• **EXERCISE INSTRUCTIONS**: The line containing "Which region contains the blue diamond?" marks the start; extract exactly from it through the last line of the entries, and omit any pictures.
※ ※ ※
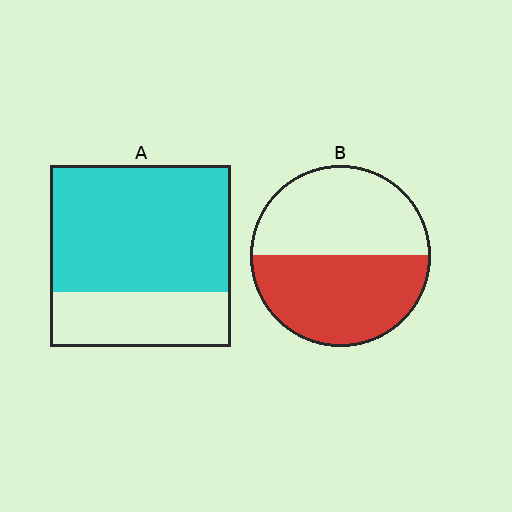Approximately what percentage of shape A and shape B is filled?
A is approximately 70% and B is approximately 50%.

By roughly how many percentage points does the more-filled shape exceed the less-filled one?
By roughly 20 percentage points (A over B).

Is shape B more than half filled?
Roughly half.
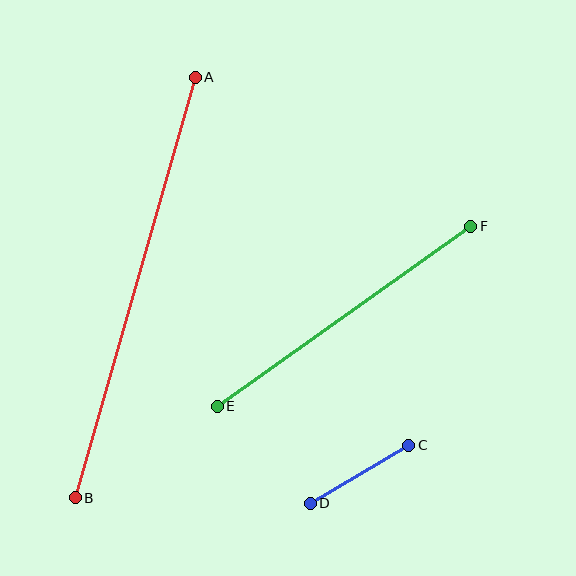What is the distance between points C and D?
The distance is approximately 114 pixels.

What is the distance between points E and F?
The distance is approximately 311 pixels.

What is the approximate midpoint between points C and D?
The midpoint is at approximately (360, 474) pixels.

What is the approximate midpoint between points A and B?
The midpoint is at approximately (135, 288) pixels.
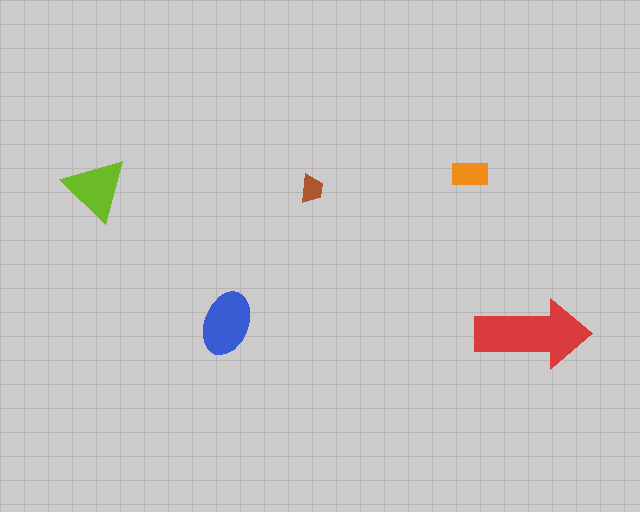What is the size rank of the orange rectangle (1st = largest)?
4th.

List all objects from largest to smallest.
The red arrow, the blue ellipse, the lime triangle, the orange rectangle, the brown trapezoid.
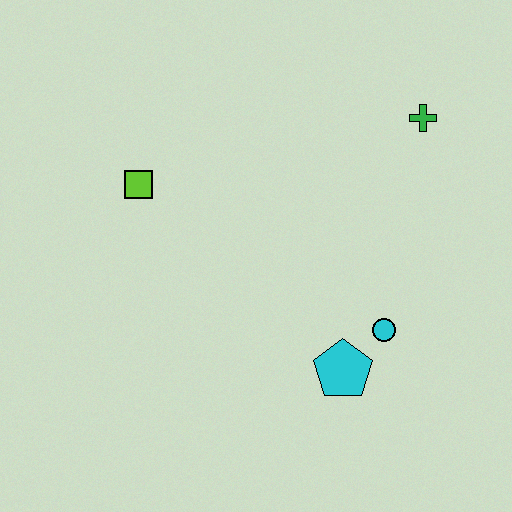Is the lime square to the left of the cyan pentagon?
Yes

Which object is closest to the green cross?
The cyan circle is closest to the green cross.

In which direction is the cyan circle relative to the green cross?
The cyan circle is below the green cross.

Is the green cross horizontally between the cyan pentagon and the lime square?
No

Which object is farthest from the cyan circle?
The lime square is farthest from the cyan circle.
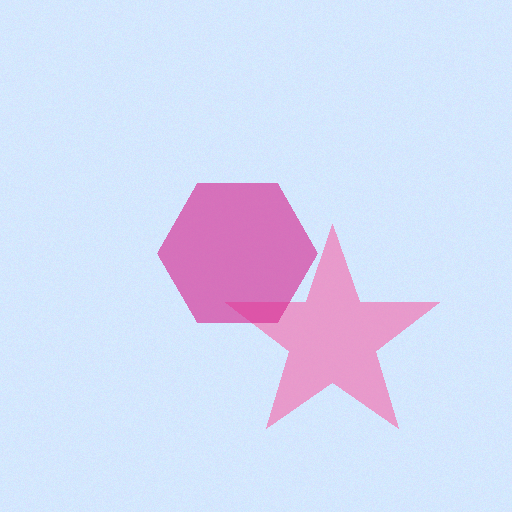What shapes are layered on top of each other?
The layered shapes are: a pink star, a magenta hexagon.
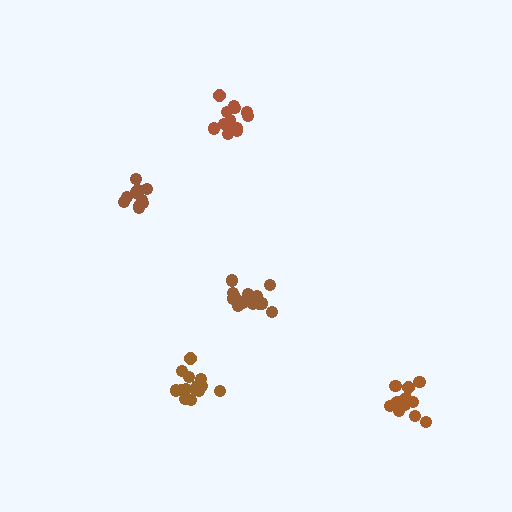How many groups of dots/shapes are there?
There are 5 groups.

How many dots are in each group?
Group 1: 17 dots, Group 2: 11 dots, Group 3: 14 dots, Group 4: 14 dots, Group 5: 13 dots (69 total).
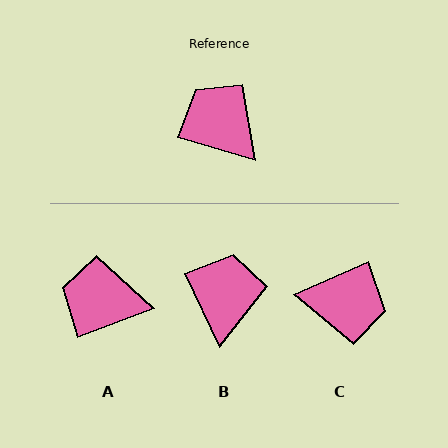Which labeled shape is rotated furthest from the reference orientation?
C, about 140 degrees away.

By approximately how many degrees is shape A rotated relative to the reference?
Approximately 37 degrees counter-clockwise.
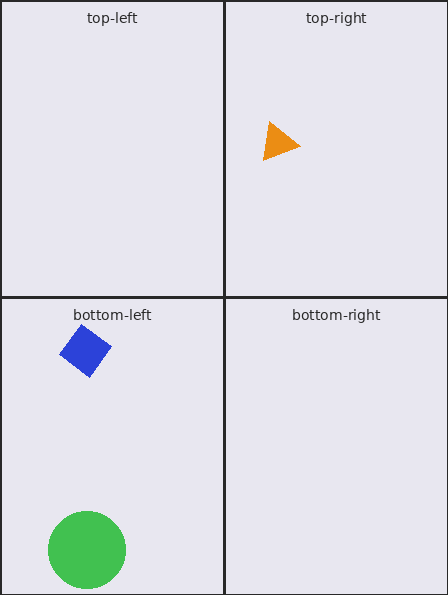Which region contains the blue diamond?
The bottom-left region.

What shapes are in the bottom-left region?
The green circle, the blue diamond.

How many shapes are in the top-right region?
1.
※ ※ ※
• **FINAL RESULT**:
Which region contains the blue diamond?
The bottom-left region.

What shapes are in the bottom-left region?
The green circle, the blue diamond.

How many shapes are in the top-right region?
1.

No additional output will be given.